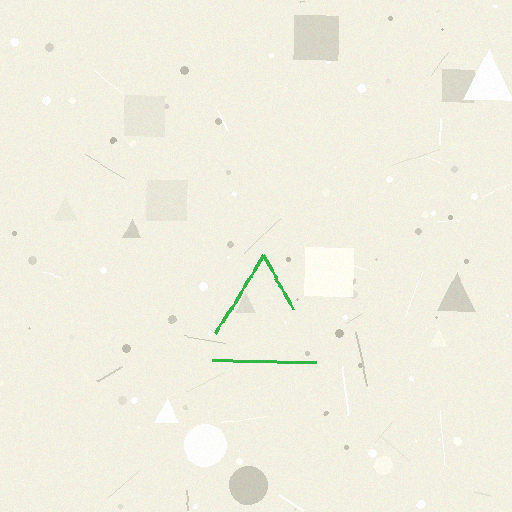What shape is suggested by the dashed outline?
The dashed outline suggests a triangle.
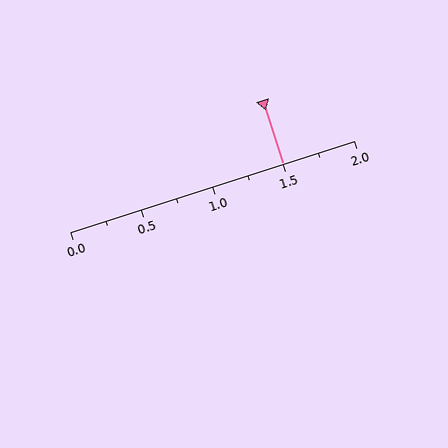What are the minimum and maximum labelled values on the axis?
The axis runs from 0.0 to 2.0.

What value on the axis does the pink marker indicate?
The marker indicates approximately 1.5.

**What the task asks**.
Print the whole listing above once more, word for word, without its pictures.

**Correct answer**.
What shape is suggested by the dashed outline?
The dashed outline suggests a triangle.
What are the minimum and maximum labelled values on the axis?
The axis runs from 0.0 to 2.0.

What value on the axis does the pink marker indicate?
The marker indicates approximately 1.5.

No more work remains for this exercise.